» **Work to complete**
Reproduce exactly the lines from the one containing "In which direction is the cyan" through the last line of the records below, both included, and nothing else.

[Entries taken from a collection]
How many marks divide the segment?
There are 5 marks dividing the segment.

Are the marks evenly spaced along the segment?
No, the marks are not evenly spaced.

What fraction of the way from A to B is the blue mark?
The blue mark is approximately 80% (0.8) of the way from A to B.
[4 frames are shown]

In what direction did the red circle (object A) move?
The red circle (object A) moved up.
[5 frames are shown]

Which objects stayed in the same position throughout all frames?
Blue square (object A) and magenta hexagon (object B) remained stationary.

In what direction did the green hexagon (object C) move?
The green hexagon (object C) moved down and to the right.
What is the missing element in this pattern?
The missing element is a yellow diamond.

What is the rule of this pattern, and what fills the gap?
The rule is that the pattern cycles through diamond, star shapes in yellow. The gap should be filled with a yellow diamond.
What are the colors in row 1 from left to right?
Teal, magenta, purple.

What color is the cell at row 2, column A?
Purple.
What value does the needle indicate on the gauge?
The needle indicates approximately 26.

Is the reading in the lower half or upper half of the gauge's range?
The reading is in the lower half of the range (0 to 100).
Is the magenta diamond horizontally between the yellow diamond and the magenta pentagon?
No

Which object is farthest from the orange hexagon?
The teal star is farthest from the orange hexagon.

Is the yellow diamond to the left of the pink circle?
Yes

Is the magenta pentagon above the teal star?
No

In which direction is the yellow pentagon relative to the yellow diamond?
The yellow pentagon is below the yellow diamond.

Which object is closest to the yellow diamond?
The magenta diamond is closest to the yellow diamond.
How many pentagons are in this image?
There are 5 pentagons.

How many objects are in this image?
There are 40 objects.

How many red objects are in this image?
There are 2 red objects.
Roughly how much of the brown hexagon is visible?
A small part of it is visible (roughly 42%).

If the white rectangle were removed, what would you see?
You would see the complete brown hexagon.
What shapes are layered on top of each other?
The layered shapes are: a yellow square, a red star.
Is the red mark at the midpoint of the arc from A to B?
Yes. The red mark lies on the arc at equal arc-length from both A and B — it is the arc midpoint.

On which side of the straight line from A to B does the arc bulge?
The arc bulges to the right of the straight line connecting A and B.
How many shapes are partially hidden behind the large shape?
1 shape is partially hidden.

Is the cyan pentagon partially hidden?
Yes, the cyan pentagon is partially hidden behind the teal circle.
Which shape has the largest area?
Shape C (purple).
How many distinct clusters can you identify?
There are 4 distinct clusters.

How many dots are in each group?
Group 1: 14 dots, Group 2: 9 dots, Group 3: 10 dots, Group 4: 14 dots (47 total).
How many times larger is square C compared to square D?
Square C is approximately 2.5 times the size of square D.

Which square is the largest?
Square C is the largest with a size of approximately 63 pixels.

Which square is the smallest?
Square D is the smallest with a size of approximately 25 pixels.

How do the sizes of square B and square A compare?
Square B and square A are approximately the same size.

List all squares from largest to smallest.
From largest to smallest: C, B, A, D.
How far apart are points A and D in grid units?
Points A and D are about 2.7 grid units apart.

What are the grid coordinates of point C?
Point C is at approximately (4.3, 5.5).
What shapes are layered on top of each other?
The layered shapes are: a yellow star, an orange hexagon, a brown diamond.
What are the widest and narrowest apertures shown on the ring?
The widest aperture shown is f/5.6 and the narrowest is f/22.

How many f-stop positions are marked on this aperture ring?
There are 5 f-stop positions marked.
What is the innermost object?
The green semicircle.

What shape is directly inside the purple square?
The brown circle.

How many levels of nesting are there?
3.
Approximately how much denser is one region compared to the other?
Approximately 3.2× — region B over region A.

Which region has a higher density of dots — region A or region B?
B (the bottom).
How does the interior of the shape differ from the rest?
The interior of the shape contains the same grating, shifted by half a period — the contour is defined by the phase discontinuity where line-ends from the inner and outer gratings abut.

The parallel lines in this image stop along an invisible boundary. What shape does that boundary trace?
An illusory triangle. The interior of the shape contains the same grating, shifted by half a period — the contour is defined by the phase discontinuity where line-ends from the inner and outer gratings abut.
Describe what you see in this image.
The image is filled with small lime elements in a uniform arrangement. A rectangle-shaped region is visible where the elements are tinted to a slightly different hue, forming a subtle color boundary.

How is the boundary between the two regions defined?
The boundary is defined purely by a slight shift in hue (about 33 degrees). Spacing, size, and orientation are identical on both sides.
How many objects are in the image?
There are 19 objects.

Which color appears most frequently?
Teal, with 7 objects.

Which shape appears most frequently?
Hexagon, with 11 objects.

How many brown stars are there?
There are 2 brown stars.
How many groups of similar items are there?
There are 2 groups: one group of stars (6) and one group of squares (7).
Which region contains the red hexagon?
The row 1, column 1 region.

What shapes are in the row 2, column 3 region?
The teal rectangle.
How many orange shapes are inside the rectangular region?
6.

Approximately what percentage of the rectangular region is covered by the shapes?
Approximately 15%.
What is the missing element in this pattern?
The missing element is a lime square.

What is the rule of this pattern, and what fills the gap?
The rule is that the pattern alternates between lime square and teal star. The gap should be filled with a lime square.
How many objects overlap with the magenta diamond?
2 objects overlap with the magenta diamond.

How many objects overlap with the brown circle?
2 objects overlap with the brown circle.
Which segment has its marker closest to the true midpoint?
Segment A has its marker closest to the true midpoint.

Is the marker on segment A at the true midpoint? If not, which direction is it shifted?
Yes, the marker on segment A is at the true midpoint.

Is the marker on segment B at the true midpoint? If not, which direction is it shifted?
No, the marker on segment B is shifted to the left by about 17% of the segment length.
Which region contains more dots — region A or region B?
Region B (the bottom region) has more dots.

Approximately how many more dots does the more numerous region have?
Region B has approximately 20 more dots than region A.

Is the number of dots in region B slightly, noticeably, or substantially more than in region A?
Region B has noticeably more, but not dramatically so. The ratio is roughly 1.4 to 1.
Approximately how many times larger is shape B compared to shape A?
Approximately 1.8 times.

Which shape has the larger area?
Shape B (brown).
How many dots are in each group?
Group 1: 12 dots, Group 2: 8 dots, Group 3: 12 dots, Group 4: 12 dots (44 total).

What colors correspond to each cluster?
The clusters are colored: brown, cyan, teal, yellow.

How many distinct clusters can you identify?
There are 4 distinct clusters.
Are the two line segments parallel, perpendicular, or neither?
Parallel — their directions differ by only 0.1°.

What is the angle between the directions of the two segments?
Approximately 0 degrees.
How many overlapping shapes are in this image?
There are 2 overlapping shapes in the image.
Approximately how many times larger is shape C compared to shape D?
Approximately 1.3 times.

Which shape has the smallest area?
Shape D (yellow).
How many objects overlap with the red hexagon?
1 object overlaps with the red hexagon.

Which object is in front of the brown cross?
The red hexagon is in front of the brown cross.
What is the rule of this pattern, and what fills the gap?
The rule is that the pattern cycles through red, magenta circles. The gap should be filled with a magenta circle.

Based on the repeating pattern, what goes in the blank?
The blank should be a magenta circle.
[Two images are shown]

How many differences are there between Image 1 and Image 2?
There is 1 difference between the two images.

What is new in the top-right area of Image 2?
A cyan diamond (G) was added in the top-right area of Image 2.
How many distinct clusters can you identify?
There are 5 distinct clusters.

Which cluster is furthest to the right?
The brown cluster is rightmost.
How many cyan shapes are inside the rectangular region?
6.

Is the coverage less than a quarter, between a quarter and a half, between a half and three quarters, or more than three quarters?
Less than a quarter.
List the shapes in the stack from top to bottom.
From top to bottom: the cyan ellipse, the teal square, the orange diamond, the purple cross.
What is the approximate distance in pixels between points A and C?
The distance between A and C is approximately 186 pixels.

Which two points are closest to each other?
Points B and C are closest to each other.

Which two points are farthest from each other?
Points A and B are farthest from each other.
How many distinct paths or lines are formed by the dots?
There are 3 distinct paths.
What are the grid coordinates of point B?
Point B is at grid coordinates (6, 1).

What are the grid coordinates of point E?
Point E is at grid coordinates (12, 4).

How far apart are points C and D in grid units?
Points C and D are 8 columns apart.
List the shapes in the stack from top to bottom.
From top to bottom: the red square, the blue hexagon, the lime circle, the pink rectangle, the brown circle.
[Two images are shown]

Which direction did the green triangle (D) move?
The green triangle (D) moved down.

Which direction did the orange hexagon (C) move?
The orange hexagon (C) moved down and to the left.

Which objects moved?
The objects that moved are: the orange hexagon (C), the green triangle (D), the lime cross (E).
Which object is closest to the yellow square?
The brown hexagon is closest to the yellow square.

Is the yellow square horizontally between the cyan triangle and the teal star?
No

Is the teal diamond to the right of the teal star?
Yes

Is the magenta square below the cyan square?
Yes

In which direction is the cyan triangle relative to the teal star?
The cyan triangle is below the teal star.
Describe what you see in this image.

» **The answer**
In which direction is the cyan triangle relative to the teal star?
The cyan triangle is below the teal star.
Describe what you see in this image.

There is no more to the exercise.